====== Given records ======

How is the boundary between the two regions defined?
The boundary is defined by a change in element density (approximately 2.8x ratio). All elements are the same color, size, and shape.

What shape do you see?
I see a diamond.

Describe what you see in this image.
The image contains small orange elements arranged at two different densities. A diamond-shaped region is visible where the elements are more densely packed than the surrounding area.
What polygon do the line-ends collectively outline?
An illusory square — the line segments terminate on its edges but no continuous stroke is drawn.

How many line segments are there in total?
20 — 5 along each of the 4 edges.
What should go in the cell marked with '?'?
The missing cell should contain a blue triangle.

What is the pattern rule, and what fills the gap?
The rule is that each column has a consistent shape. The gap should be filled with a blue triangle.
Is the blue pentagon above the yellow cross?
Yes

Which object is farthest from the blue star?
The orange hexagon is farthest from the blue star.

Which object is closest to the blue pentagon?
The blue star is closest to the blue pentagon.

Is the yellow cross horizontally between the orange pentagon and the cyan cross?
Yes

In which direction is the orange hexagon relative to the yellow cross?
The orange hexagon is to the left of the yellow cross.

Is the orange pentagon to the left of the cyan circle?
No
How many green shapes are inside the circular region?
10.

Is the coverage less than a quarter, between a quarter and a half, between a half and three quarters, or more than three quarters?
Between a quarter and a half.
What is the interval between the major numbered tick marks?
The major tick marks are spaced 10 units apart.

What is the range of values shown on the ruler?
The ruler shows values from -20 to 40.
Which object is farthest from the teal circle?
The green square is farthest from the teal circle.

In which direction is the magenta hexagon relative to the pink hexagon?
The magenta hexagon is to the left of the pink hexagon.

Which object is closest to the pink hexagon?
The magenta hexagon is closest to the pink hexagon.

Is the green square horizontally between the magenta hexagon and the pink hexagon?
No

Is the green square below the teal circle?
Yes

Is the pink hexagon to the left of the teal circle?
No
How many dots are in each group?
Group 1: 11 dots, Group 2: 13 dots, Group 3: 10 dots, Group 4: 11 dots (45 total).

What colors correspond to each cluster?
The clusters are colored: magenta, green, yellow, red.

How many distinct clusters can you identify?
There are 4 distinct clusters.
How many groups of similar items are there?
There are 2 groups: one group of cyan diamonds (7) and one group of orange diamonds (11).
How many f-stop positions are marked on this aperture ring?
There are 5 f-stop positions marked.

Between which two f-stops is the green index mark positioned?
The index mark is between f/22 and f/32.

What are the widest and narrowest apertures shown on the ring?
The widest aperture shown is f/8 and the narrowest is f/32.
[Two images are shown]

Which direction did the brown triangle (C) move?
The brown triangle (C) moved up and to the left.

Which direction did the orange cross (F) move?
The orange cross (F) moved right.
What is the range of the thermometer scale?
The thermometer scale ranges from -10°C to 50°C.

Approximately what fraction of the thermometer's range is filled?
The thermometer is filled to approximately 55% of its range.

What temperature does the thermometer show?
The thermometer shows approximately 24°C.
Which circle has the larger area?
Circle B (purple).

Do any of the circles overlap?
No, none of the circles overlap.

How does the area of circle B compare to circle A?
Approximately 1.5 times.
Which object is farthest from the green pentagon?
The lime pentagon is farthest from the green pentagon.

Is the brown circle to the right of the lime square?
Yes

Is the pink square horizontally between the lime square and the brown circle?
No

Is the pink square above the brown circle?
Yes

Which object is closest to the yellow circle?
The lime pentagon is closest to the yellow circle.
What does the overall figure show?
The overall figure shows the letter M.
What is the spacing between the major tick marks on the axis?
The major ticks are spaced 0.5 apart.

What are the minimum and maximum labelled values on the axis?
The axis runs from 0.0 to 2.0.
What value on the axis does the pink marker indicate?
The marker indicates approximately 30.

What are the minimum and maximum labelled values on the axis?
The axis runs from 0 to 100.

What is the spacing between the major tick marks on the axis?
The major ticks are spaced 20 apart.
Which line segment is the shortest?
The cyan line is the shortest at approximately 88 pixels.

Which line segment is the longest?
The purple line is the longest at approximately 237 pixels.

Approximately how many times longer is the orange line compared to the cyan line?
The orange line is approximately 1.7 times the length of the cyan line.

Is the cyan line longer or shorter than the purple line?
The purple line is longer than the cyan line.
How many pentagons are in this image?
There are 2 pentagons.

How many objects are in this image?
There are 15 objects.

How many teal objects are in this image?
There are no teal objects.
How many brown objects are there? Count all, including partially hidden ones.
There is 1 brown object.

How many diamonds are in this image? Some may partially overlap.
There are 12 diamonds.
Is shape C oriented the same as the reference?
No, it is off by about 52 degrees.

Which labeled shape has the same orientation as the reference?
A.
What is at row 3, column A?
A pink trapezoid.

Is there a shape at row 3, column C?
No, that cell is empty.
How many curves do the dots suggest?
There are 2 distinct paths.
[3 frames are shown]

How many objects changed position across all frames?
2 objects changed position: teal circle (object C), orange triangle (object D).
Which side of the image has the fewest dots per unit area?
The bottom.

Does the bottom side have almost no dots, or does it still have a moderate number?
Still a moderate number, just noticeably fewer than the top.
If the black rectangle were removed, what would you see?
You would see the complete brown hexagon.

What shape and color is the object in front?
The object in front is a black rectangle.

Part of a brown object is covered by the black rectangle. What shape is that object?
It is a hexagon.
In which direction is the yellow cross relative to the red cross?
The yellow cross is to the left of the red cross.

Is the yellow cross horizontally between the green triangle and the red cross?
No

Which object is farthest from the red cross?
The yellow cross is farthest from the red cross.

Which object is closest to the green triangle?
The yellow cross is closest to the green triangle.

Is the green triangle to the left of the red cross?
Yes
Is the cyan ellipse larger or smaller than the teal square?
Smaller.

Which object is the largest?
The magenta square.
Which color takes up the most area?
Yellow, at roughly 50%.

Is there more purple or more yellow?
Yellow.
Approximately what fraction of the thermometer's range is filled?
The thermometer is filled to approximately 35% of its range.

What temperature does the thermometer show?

======

:: Aim of the exercise ::
Return the material in full, exactly as shown.

:: Complete answer ::
How is the boundary between the two regions defined?
The boundary is defined by a change in element density (approximately 2.8x ratio). All elements are the same color, size, and shape.

What shape do you see?
I see a diamond.

Describe what you see in this image.
The image contains small orange elements arranged at two different densities. A diamond-shaped region is visible where the elements are more densely packed than the surrounding area.
What polygon do the line-ends collectively outline?
An illusory square — the line segments terminate on its edges but no continuous stroke is drawn.

How many line segments are there in total?
20 — 5 along each of the 4 edges.
What should go in the cell marked with '?'?
The missing cell should contain a blue triangle.

What is the pattern rule, and what fills the gap?
The rule is that each column has a consistent shape. The gap should be filled with a blue triangle.
Is the blue pentagon above the yellow cross?
Yes

Which object is farthest from the blue star?
The orange hexagon is farthest from the blue star.

Which object is closest to the blue pentagon?
The blue star is closest to the blue pentagon.

Is the yellow cross horizontally between the orange pentagon and the cyan cross?
Yes

In which direction is the orange hexagon relative to the yellow cross?
The orange hexagon is to the left of the yellow cross.

Is the orange pentagon to the left of the cyan circle?
No
How many green shapes are inside the circular region?
10.

Is the coverage less than a quarter, between a quarter and a half, between a half and three quarters, or more than three quarters?
Between a quarter and a half.
What is the interval between the major numbered tick marks?
The major tick marks are spaced 10 units apart.

What is the range of values shown on the ruler?
The ruler shows values from -20 to 40.
Which object is farthest from the teal circle?
The green square is farthest from the teal circle.

In which direction is the magenta hexagon relative to the pink hexagon?
The magenta hexagon is to the left of the pink hexagon.

Which object is closest to the pink hexagon?
The magenta hexagon is closest to the pink hexagon.

Is the green square horizontally between the magenta hexagon and the pink hexagon?
No

Is the green square below the teal circle?
Yes

Is the pink hexagon to the left of the teal circle?
No
How many dots are in each group?
Group 1: 11 dots, Group 2: 13 dots, Group 3: 10 dots, Group 4: 11 dots (45 total).

What colors correspond to each cluster?
The clusters are colored: magenta, green, yellow, red.

How many distinct clusters can you identify?
There are 4 distinct clusters.
How many groups of similar items are there?
There are 2 groups: one group of cyan diamonds (7) and one group of orange diamonds (11).
How many f-stop positions are marked on this aperture ring?
There are 5 f-stop positions marked.

Between which two f-stops is the green index mark positioned?
The index mark is between f/22 and f/32.

What are the widest and narrowest apertures shown on the ring?
The widest aperture shown is f/8 and the narrowest is f/32.
[Two images are shown]

Which direction did the brown triangle (C) move?
The brown triangle (C) moved up and to the left.

Which direction did the orange cross (F) move?
The orange cross (F) moved right.
What is the range of the thermometer scale?
The thermometer scale ranges from -10°C to 50°C.

Approximately what fraction of the thermometer's range is filled?
The thermometer is filled to approximately 55% of its range.

What temperature does the thermometer show?
The thermometer shows approximately 24°C.
Which circle has the larger area?
Circle B (purple).

Do any of the circles overlap?
No, none of the circles overlap.

How does the area of circle B compare to circle A?
Approximately 1.5 times.
Which object is farthest from the green pentagon?
The lime pentagon is farthest from the green pentagon.

Is the brown circle to the right of the lime square?
Yes

Is the pink square horizontally between the lime square and the brown circle?
No

Is the pink square above the brown circle?
Yes

Which object is closest to the yellow circle?
The lime pentagon is closest to the yellow circle.
What does the overall figure show?
The overall figure shows the letter M.
What is the spacing between the major tick marks on the axis?
The major ticks are spaced 0.5 apart.

What are the minimum and maximum labelled values on the axis?
The axis runs from 0.0 to 2.0.
What value on the axis does the pink marker indicate?
The marker indicates approximately 30.

What are the minimum and maximum labelled values on the axis?
The axis runs from 0 to 100.

What is the spacing between the major tick marks on the axis?
The major ticks are spaced 20 apart.
Which line segment is the shortest?
The cyan line is the shortest at approximately 88 pixels.

Which line segment is the longest?
The purple line is the longest at approximately 237 pixels.

Approximately how many times longer is the orange line compared to the cyan line?
The orange line is approximately 1.7 times the length of the cyan line.

Is the cyan line longer or shorter than the purple line?
The purple line is longer than the cyan line.
How many pentagons are in this image?
There are 2 pentagons.

How many objects are in this image?
There are 15 objects.

How many teal objects are in this image?
There are no teal objects.
How many brown objects are there? Count all, including partially hidden ones.
There is 1 brown object.

How many diamonds are in this image? Some may partially overlap.
There are 12 diamonds.
Is shape C oriented the same as the reference?
No, it is off by about 52 degrees.

Which labeled shape has the same orientation as the reference?
A.
What is at row 3, column A?
A pink trapezoid.

Is there a shape at row 3, column C?
No, that cell is empty.
How many curves do the dots suggest?
There are 2 distinct paths.
[3 frames are shown]

How many objects changed position across all frames?
2 objects changed position: teal circle (object C), orange triangle (object D).
Which side of the image has the fewest dots per unit area?
The bottom.

Does the bottom side have almost no dots, or does it still have a moderate number?
Still a moderate number, just noticeably fewer than the top.
If the black rectangle were removed, what would you see?
You would see the complete brown hexagon.

What shape and color is the object in front?
The object in front is a black rectangle.

Part of a brown object is covered by the black rectangle. What shape is that object?
It is a hexagon.
In which direction is the yellow cross relative to the red cross?
The yellow cross is to the left of the red cross.

Is the yellow cross horizontally between the green triangle and the red cross?
No

Which object is farthest from the red cross?
The yellow cross is farthest from the red cross.

Which object is closest to the green triangle?
The yellow cross is closest to the green triangle.

Is the green triangle to the left of the red cross?
Yes
Is the cyan ellipse larger or smaller than the teal square?
Smaller.

Which object is the largest?
The magenta square.
Which color takes up the most area?
Yellow, at roughly 50%.

Is there more purple or more yellow?
Yellow.
Approximately what fraction of the thermometer's range is filled?
The thermometer is filled to approximately 35% of its range.

What temperature does the thermometer show?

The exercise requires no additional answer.